WORK INSTRUCTIONS. Give back the entire listing verbatim.

══ WORKING DATA ══

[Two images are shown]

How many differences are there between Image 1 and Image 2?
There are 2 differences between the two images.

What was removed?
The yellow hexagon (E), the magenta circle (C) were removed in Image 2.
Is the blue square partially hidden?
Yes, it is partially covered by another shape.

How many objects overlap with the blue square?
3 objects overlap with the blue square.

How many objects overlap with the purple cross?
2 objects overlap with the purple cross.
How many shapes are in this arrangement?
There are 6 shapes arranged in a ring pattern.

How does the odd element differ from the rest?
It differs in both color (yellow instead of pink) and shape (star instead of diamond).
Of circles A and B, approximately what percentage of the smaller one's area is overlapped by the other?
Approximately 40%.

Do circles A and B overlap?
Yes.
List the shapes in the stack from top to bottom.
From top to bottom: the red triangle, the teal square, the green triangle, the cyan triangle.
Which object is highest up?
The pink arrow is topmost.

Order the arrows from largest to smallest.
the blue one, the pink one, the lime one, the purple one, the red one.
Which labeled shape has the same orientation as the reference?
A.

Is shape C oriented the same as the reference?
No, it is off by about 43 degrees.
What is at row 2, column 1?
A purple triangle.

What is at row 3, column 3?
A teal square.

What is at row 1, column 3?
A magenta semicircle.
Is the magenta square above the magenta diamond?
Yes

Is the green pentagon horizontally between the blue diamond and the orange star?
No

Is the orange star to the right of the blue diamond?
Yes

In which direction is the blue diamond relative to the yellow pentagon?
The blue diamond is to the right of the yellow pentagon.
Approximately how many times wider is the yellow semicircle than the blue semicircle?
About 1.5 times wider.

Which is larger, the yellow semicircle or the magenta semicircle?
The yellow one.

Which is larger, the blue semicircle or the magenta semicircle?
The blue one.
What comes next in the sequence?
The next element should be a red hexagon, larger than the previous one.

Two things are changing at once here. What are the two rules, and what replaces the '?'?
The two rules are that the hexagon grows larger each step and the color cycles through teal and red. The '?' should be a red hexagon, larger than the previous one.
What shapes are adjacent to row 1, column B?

═══

SOLVED PROBLEM.
[Two images are shown]

How many differences are there between Image 1 and Image 2?
There are 2 differences between the two images.

What was removed?
The yellow hexagon (E), the magenta circle (C) were removed in Image 2.
Is the blue square partially hidden?
Yes, it is partially covered by another shape.

How many objects overlap with the blue square?
3 objects overlap with the blue square.

How many objects overlap with the purple cross?
2 objects overlap with the purple cross.
How many shapes are in this arrangement?
There are 6 shapes arranged in a ring pattern.

How does the odd element differ from the rest?
It differs in both color (yellow instead of pink) and shape (star instead of diamond).
Of circles A and B, approximately what percentage of the smaller one's area is overlapped by the other?
Approximately 40%.

Do circles A and B overlap?
Yes.
List the shapes in the stack from top to bottom.
From top to bottom: the red triangle, the teal square, the green triangle, the cyan triangle.
Which object is highest up?
The pink arrow is topmost.

Order the arrows from largest to smallest.
the blue one, the pink one, the lime one, the purple one, the red one.
Which labeled shape has the same orientation as the reference?
A.

Is shape C oriented the same as the reference?
No, it is off by about 43 degrees.
What is at row 2, column 1?
A purple triangle.

What is at row 3, column 3?
A teal square.

What is at row 1, column 3?
A magenta semicircle.
Is the magenta square above the magenta diamond?
Yes

Is the green pentagon horizontally between the blue diamond and the orange star?
No

Is the orange star to the right of the blue diamond?
Yes

In which direction is the blue diamond relative to the yellow pentagon?
The blue diamond is to the right of the yellow pentagon.
Approximately how many times wider is the yellow semicircle than the blue semicircle?
About 1.5 times wider.

Which is larger, the yellow semicircle or the magenta semicircle?
The yellow one.

Which is larger, the blue semicircle or the magenta semicircle?
The blue one.
What comes next in the sequence?
The next element should be a red hexagon, larger than the previous one.

Two things are changing at once here. What are the two rules, and what replaces the '?'?
The two rules are that the hexagon grows larger each step and the color cycles through teal and red. The '?' should be a red hexagon, larger than the previous one.
What shapes are adjacent to row 1, column B?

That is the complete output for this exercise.